Each record needs to be echoed exactly; can you do that?

--- RECORD LIST ---

start

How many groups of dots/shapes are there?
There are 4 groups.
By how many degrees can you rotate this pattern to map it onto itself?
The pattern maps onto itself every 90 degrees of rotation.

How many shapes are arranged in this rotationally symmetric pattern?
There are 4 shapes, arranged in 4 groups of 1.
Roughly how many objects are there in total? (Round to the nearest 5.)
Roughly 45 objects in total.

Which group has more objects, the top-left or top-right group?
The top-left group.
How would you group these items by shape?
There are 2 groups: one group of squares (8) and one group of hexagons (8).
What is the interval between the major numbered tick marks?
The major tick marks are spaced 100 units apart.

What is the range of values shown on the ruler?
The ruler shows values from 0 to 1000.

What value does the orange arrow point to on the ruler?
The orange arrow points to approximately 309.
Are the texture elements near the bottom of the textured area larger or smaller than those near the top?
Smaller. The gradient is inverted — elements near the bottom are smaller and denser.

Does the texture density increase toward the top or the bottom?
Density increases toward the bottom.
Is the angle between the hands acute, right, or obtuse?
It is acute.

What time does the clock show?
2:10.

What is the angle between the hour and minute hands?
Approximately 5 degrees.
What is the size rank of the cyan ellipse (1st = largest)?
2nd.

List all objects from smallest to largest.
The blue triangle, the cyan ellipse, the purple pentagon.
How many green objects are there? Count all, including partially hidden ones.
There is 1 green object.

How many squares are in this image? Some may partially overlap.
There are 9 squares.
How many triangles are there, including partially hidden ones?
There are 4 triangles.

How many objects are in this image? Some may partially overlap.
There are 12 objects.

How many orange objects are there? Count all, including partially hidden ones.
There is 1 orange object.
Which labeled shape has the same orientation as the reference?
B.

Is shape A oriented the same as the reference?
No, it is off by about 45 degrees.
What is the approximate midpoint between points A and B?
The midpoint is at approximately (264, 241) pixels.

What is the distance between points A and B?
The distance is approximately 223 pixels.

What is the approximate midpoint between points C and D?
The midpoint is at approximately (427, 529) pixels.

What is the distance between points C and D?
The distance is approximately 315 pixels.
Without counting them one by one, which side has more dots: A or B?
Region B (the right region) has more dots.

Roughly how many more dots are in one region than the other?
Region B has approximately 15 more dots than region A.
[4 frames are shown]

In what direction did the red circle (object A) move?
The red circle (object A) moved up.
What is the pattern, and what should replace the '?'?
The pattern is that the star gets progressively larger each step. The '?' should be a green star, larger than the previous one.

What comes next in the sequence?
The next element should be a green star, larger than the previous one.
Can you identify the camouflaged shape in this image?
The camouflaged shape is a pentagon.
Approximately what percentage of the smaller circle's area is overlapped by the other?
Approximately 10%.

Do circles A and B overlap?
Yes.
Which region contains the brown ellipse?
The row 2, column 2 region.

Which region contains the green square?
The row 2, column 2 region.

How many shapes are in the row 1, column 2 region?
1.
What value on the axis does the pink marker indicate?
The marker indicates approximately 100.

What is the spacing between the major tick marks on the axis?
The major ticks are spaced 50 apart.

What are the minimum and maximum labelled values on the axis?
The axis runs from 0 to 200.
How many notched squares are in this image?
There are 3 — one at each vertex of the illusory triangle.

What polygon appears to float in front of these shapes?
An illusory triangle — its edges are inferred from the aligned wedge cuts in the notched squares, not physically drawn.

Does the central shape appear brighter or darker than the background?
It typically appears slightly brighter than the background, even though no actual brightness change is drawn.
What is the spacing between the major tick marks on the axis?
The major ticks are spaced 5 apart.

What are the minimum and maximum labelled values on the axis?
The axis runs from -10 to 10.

end

--- EXERCISE RESPONSE ---
How many groups of dots/shapes are there?
There are 4 groups.
By how many degrees can you rotate this pattern to map it onto itself?
The pattern maps onto itself every 90 degrees of rotation.

How many shapes are arranged in this rotationally symmetric pattern?
There are 4 shapes, arranged in 4 groups of 1.
Roughly how many objects are there in total? (Round to the nearest 5.)
Roughly 45 objects in total.

Which group has more objects, the top-left or top-right group?
The top-left group.
How would you group these items by shape?
There are 2 groups: one group of squares (8) and one group of hexagons (8).
What is the interval between the major numbered tick marks?
The major tick marks are spaced 100 units apart.

What is the range of values shown on the ruler?
The ruler shows values from 0 to 1000.

What value does the orange arrow point to on the ruler?
The orange arrow points to approximately 309.
Are the texture elements near the bottom of the textured area larger or smaller than those near the top?
Smaller. The gradient is inverted — elements near the bottom are smaller and denser.

Does the texture density increase toward the top or the bottom?
Density increases toward the bottom.
Is the angle between the hands acute, right, or obtuse?
It is acute.

What time does the clock show?
2:10.

What is the angle between the hour and minute hands?
Approximately 5 degrees.
What is the size rank of the cyan ellipse (1st = largest)?
2nd.

List all objects from smallest to largest.
The blue triangle, the cyan ellipse, the purple pentagon.
How many green objects are there? Count all, including partially hidden ones.
There is 1 green object.

How many squares are in this image? Some may partially overlap.
There are 9 squares.
How many triangles are there, including partially hidden ones?
There are 4 triangles.

How many objects are in this image? Some may partially overlap.
There are 12 objects.

How many orange objects are there? Count all, including partially hidden ones.
There is 1 orange object.
Which labeled shape has the same orientation as the reference?
B.

Is shape A oriented the same as the reference?
No, it is off by about 45 degrees.
What is the approximate midpoint between points A and B?
The midpoint is at approximately (264, 241) pixels.

What is the distance between points A and B?
The distance is approximately 223 pixels.

What is the approximate midpoint between points C and D?
The midpoint is at approximately (427, 529) pixels.

What is the distance between points C and D?
The distance is approximately 315 pixels.
Without counting them one by one, which side has more dots: A or B?
Region B (the right region) has more dots.

Roughly how many more dots are in one region than the other?
Region B has approximately 15 more dots than region A.
[4 frames are shown]

In what direction did the red circle (object A) move?
The red circle (object A) moved up.
What is the pattern, and what should replace the '?'?
The pattern is that the star gets progressively larger each step. The '?' should be a green star, larger than the previous one.

What comes next in the sequence?
The next element should be a green star, larger than the previous one.
Can you identify the camouflaged shape in this image?
The camouflaged shape is a pentagon.
Approximately what percentage of the smaller circle's area is overlapped by the other?
Approximately 10%.

Do circles A and B overlap?
Yes.
Which region contains the brown ellipse?
The row 2, column 2 region.

Which region contains the green square?
The row 2, column 2 region.

How many shapes are in the row 1, column 2 region?
1.
What value on the axis does the pink marker indicate?
The marker indicates approximately 100.

What is the spacing between the major tick marks on the axis?
The major ticks are spaced 50 apart.

What are the minimum and maximum labelled values on the axis?
The axis runs from 0 to 200.
How many notched squares are in this image?
There are 3 — one at each vertex of the illusory triangle.

What polygon appears to float in front of these shapes?
An illusory triangle — its edges are inferred from the aligned wedge cuts in the notched squares, not physically drawn.

Does the central shape appear brighter or darker than the background?
It typically appears slightly brighter than the background, even though no actual brightness change is drawn.
What is the spacing between the major tick marks on the axis?
The major ticks are spaced 5 apart.

What are the minimum and maximum labelled values on the axis?
The axis runs from -10 to 10.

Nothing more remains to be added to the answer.